Would it be possible to quote, exactly and in full, the lines from the one with "How many times" through the end of the entries below?
Entries start
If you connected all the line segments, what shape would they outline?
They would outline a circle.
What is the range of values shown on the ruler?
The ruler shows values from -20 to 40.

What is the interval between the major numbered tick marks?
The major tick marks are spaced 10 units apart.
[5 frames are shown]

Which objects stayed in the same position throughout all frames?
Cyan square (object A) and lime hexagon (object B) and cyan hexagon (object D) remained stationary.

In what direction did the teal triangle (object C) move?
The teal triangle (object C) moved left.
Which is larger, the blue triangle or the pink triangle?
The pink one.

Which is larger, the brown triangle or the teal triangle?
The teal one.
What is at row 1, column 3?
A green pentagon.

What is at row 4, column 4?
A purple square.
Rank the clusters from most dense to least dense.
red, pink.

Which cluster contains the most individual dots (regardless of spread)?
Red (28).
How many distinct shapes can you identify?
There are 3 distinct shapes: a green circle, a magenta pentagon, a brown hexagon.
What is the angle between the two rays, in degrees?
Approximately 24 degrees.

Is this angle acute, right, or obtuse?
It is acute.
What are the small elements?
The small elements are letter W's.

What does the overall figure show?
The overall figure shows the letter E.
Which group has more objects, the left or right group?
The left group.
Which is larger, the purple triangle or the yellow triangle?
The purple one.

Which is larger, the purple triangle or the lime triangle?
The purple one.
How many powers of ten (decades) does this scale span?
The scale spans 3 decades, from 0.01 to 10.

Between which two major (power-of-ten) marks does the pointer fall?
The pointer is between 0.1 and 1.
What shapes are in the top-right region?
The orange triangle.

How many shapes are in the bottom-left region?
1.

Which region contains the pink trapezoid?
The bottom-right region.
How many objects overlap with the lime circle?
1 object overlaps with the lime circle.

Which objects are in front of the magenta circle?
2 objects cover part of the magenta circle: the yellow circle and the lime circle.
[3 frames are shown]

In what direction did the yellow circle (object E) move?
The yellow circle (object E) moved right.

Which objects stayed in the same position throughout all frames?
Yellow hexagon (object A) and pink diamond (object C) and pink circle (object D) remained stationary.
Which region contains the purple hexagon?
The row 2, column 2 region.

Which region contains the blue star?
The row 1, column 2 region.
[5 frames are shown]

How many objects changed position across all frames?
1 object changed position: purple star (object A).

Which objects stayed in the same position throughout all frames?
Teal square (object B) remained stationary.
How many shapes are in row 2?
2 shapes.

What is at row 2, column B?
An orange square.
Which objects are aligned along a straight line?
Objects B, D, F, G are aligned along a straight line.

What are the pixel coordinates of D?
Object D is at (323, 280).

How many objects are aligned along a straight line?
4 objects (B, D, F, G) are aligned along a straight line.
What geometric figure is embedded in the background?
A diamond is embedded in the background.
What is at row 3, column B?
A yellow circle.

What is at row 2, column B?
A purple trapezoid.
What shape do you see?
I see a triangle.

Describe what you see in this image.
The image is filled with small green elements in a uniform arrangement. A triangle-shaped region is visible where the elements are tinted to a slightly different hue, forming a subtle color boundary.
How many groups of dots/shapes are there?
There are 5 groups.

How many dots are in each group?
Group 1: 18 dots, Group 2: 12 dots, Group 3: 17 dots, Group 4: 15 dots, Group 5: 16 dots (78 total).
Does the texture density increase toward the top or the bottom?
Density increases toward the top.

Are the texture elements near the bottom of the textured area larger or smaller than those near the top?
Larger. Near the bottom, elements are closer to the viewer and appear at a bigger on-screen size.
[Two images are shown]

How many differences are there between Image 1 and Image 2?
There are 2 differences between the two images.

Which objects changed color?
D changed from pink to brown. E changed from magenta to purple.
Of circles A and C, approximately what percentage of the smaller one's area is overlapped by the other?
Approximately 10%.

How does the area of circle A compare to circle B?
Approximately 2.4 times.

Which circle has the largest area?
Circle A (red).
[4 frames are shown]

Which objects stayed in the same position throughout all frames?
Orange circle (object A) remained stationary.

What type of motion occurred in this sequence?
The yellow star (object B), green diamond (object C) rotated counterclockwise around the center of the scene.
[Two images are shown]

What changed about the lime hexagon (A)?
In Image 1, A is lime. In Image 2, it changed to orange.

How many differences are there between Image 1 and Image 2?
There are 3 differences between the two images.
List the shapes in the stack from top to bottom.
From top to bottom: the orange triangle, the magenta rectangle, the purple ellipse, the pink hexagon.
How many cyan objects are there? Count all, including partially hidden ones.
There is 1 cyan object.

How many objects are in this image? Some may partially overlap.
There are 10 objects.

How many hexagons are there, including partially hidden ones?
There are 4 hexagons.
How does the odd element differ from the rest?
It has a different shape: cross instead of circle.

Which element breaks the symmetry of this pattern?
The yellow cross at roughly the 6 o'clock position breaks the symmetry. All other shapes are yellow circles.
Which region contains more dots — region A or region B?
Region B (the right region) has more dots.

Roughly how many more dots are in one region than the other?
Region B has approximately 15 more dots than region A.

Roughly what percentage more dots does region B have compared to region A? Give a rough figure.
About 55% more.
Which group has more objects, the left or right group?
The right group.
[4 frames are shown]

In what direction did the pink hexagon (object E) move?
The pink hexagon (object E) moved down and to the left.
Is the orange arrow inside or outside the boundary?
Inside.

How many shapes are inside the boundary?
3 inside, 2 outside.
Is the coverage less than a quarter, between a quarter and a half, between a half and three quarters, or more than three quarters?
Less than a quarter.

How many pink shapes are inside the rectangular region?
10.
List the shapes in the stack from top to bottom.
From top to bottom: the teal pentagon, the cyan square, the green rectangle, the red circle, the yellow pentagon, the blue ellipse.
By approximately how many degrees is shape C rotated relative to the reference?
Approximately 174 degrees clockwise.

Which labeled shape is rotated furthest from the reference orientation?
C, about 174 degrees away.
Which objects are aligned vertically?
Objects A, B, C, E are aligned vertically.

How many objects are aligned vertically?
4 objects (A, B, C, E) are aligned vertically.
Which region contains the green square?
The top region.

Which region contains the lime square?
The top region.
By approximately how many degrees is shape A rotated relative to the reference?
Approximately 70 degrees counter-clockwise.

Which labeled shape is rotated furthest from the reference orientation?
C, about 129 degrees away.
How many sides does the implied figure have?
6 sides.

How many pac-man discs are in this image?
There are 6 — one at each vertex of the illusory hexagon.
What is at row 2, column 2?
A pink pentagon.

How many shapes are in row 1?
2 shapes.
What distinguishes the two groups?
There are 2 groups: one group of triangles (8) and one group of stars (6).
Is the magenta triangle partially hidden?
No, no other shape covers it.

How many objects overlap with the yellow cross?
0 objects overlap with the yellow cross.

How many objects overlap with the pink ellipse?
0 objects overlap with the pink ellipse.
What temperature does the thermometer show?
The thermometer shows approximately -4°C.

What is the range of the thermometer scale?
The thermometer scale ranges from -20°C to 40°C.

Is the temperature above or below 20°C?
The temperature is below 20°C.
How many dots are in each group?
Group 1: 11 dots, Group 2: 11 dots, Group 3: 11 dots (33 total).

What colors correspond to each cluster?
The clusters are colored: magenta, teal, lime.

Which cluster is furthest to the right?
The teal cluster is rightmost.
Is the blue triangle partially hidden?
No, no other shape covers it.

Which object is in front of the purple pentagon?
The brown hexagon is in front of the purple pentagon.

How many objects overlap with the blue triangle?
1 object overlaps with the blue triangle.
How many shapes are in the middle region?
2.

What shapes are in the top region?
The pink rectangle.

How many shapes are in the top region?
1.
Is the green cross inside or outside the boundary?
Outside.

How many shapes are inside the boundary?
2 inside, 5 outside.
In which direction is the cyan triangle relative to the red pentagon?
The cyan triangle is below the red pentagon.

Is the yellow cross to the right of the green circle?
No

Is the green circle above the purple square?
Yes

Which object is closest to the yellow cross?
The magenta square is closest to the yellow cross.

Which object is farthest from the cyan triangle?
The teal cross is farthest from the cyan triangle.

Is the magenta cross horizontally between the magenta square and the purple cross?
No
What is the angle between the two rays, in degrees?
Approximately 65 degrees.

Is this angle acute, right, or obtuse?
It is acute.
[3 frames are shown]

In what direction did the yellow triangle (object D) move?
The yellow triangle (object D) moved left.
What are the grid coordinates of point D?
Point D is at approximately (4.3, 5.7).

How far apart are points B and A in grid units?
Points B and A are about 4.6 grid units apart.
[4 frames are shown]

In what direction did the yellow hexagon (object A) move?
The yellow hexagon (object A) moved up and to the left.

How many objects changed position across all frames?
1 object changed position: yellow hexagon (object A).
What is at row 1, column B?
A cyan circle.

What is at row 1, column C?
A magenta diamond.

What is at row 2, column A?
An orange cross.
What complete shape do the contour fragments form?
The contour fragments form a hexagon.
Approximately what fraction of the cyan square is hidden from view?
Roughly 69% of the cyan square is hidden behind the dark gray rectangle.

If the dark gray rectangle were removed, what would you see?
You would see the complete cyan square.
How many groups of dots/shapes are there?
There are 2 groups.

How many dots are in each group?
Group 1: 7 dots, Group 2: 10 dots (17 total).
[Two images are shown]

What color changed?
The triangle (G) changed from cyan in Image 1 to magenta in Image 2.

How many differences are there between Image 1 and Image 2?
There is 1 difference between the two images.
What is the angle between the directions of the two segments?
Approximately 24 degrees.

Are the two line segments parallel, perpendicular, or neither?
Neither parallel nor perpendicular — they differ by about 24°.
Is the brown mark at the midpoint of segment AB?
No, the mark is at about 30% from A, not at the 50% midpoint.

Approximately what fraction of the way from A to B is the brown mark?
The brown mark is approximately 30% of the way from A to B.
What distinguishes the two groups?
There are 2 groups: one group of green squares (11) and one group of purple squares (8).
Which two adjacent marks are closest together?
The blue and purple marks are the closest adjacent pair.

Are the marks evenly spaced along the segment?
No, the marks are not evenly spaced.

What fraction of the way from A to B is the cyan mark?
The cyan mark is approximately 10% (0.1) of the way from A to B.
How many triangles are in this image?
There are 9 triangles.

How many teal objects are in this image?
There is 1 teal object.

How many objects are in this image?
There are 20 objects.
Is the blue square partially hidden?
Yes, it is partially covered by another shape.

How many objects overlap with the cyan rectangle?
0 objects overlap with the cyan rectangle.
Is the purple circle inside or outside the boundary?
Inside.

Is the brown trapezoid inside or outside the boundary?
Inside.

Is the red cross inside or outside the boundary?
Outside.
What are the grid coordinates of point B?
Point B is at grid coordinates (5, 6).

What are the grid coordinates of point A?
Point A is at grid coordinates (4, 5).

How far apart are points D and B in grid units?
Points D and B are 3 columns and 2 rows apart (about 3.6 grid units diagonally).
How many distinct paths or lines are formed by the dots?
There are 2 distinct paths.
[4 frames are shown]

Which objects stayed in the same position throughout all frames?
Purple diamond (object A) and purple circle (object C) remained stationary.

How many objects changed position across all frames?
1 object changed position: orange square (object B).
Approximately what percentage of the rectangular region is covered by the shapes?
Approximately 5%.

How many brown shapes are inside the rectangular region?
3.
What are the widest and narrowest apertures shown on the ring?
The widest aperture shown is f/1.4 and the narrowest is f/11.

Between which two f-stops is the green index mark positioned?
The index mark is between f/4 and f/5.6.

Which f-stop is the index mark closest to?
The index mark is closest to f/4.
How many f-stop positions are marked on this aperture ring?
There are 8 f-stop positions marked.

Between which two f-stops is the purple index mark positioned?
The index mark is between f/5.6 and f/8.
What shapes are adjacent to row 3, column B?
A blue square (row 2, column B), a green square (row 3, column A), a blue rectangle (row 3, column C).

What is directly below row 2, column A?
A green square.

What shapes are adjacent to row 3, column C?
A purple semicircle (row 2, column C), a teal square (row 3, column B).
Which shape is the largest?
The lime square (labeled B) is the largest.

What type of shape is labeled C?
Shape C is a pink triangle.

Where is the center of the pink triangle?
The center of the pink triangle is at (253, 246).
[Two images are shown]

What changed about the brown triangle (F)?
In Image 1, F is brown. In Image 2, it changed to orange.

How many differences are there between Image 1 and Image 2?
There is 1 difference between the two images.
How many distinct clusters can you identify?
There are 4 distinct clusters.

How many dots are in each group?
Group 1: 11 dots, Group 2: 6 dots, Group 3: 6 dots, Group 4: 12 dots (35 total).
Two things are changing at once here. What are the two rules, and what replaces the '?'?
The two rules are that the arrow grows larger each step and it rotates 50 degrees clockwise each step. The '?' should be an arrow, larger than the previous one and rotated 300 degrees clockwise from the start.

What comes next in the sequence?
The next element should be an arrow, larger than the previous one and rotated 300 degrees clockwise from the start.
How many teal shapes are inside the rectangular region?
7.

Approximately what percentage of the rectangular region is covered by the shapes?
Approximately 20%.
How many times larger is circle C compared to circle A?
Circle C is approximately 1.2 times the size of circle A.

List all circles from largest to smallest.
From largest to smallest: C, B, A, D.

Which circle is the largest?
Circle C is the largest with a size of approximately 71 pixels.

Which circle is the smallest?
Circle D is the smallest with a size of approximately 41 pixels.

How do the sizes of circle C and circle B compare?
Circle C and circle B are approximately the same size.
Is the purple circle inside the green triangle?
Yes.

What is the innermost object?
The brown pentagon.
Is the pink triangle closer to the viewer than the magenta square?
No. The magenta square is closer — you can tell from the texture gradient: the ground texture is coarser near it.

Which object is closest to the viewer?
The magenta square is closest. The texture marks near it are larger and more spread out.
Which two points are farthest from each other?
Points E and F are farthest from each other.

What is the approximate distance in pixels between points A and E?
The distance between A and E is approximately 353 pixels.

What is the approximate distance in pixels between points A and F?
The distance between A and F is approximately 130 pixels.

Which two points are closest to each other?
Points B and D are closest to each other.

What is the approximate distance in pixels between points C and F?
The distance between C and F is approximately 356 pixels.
Entries end
* Reply *
How many times larger is circle C compared to circle A?
Circle C is approximately 1.2 times the size of circle A.

List all circles from largest to smallest.
From largest to smallest: C, B, A, D.

Which circle is the largest?
Circle C is the largest with a size of approximately 71 pixels.

Which circle is the smallest?
Circle D is the smallest with a size of approximately 41 pixels.

How do the sizes of circle C and circle B compare?
Circle C and circle B are approximately the same size.
Is the purple circle inside the green triangle?
Yes.

What is the innermost object?
The brown pentagon.
Is the pink triangle closer to the viewer than the magenta square?
No. The magenta square is closer — you can tell from the texture gradient: the ground texture is coarser near it.

Which object is closest to the viewer?
The magenta square is closest. The texture marks near it are larger and more spread out.
Which two points are farthest from each other?
Points E and F are farthest from each other.

What is the approximate distance in pixels between points A and E?
The distance between A and E is approximately 353 pixels.

What is the approximate distance in pixels between points A and F?
The distance between A and F is approximately 130 pixels.

Which two points are closest to each other?
Points B and D are closest to each other.

What is the approximate distance in pixels between points C and F?
The distance between C and F is approximately 356 pixels.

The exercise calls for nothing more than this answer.